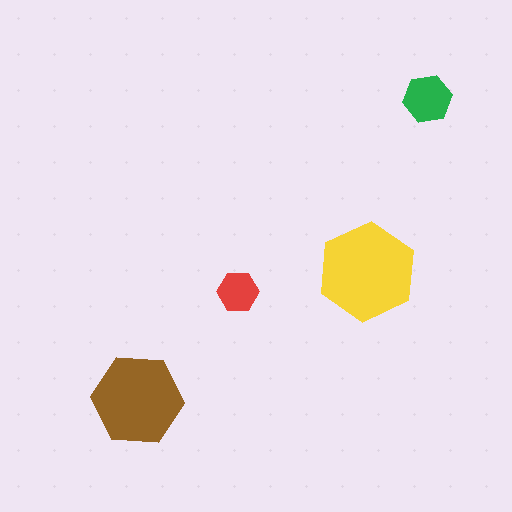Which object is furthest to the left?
The brown hexagon is leftmost.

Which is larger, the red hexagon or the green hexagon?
The green one.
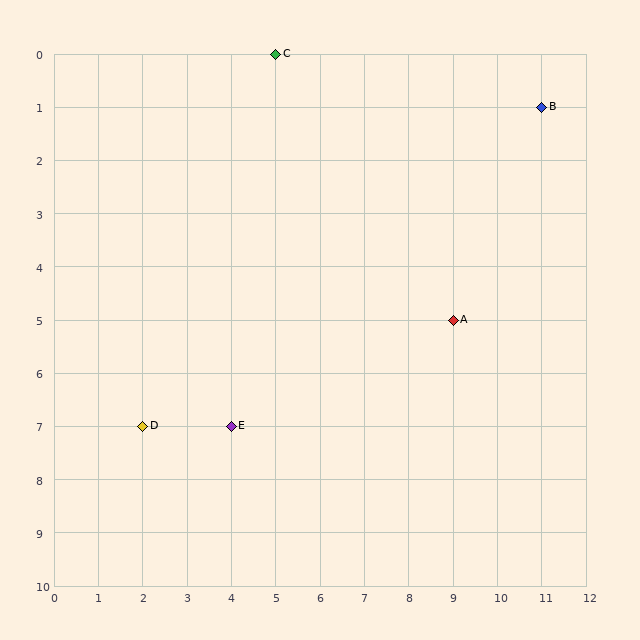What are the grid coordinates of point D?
Point D is at grid coordinates (2, 7).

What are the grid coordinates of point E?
Point E is at grid coordinates (4, 7).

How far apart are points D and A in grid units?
Points D and A are 7 columns and 2 rows apart (about 7.3 grid units diagonally).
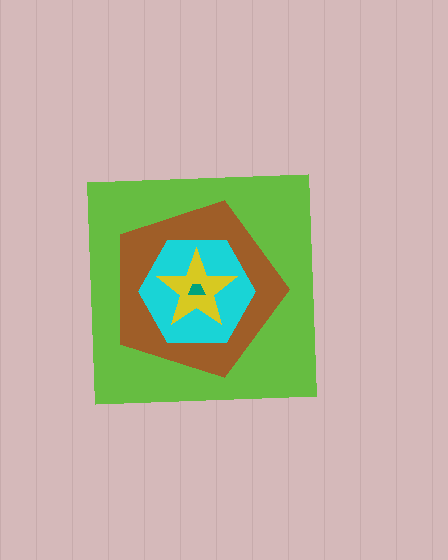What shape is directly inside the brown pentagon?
The cyan hexagon.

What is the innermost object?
The teal trapezoid.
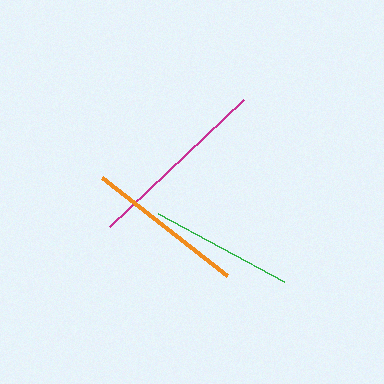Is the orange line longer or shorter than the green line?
The orange line is longer than the green line.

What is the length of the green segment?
The green segment is approximately 142 pixels long.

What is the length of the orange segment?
The orange segment is approximately 159 pixels long.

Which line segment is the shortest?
The green line is the shortest at approximately 142 pixels.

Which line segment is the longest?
The magenta line is the longest at approximately 185 pixels.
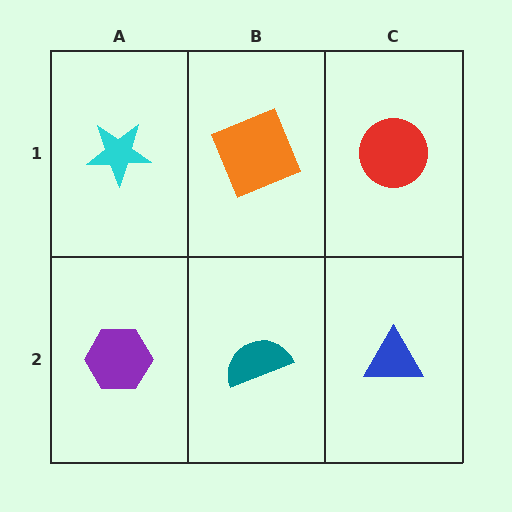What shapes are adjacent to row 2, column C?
A red circle (row 1, column C), a teal semicircle (row 2, column B).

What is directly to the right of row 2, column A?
A teal semicircle.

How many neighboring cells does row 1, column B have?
3.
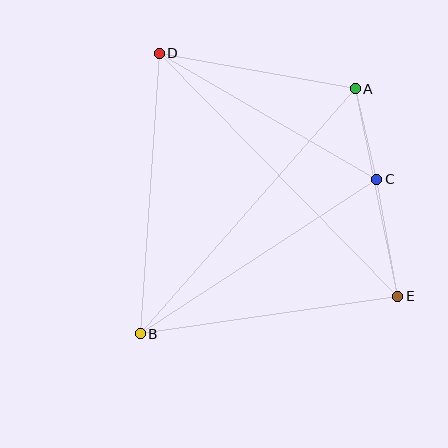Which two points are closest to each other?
Points A and C are closest to each other.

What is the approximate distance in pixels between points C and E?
The distance between C and E is approximately 119 pixels.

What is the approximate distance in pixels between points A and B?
The distance between A and B is approximately 326 pixels.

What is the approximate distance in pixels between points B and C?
The distance between B and C is approximately 282 pixels.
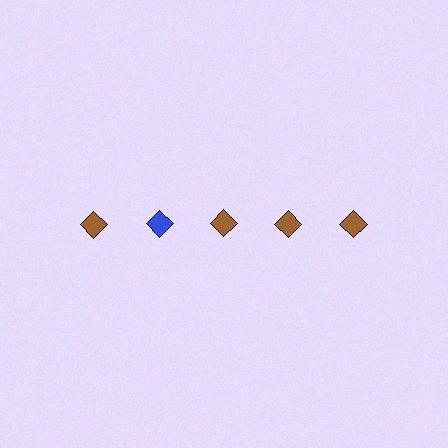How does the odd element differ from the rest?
It has a different color: blue instead of brown.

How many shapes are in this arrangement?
There are 5 shapes arranged in a grid pattern.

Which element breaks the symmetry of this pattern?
The blue diamond in the top row, second from left column breaks the symmetry. All other shapes are brown diamonds.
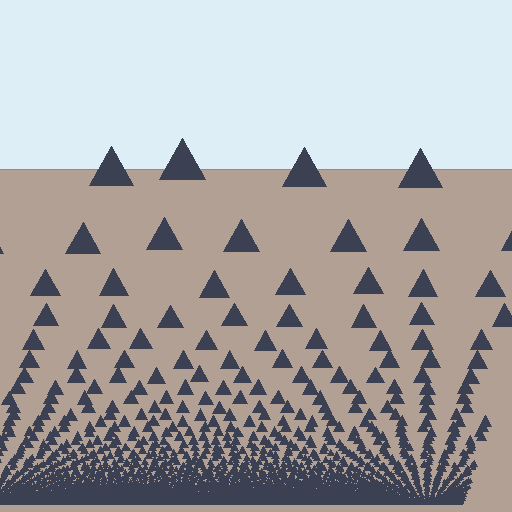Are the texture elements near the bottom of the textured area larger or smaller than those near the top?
Smaller. The gradient is inverted — elements near the bottom are smaller and denser.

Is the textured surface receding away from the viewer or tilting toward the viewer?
The surface appears to tilt toward the viewer. Texture elements get larger and sparser toward the top.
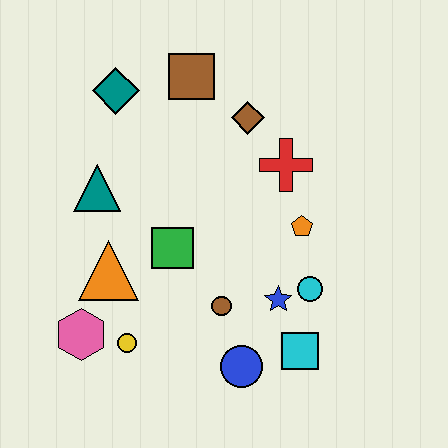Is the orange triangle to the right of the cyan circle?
No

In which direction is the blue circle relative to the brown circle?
The blue circle is below the brown circle.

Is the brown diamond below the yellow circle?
No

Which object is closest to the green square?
The orange triangle is closest to the green square.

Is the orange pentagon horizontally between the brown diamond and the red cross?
No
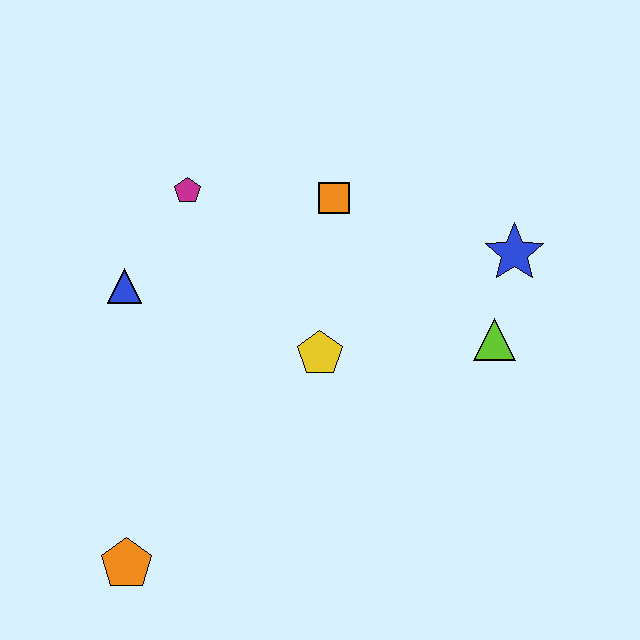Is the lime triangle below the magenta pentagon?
Yes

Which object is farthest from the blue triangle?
The blue star is farthest from the blue triangle.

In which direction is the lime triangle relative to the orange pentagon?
The lime triangle is to the right of the orange pentagon.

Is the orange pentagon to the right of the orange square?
No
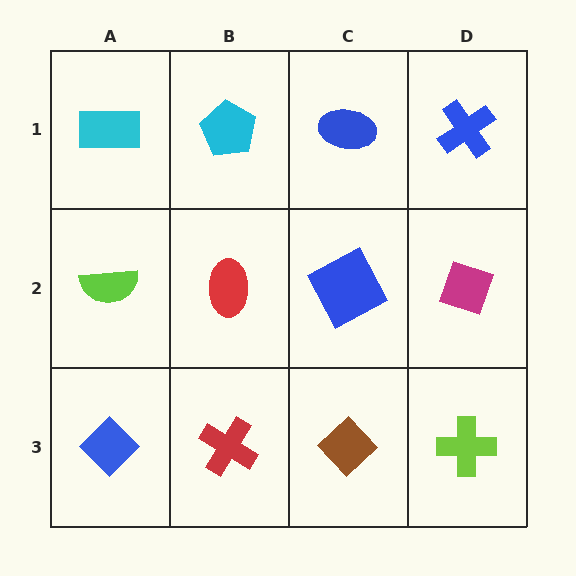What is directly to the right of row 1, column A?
A cyan pentagon.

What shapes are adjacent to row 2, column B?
A cyan pentagon (row 1, column B), a red cross (row 3, column B), a lime semicircle (row 2, column A), a blue square (row 2, column C).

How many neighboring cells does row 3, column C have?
3.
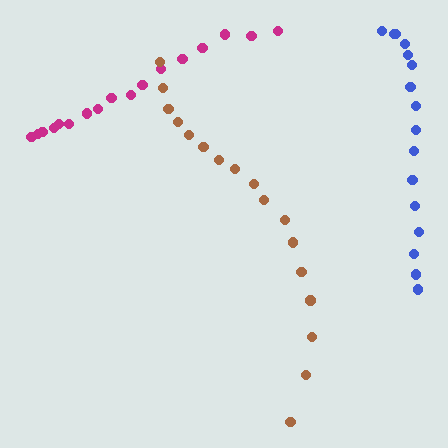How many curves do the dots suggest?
There are 3 distinct paths.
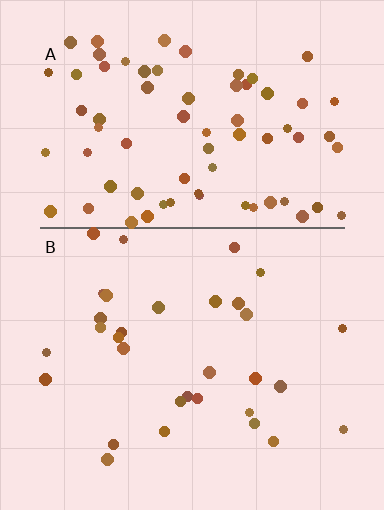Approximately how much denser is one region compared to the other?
Approximately 2.3× — region A over region B.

###

- Exercise requirements -
Only the lines from the one containing "What is directly to the right of row 1, column" through the final line of the records should be retyped, exactly, with every picture omitted.

- Expected output -
What is directly to the right of row 1, column A?
A cyan pentagon.

What shapes are adjacent to row 2, column B?
A cyan pentagon (row 1, column B), a red cross (row 3, column B), a lime semicircle (row 2, column A), a blue square (row 2, column C).

How many neighboring cells does row 3, column C have?
3.
How many curves do the dots suggest?
There are 3 distinct paths.
Approximately how much denser is one region compared to the other?
Approximately 2.3× — region A over region B.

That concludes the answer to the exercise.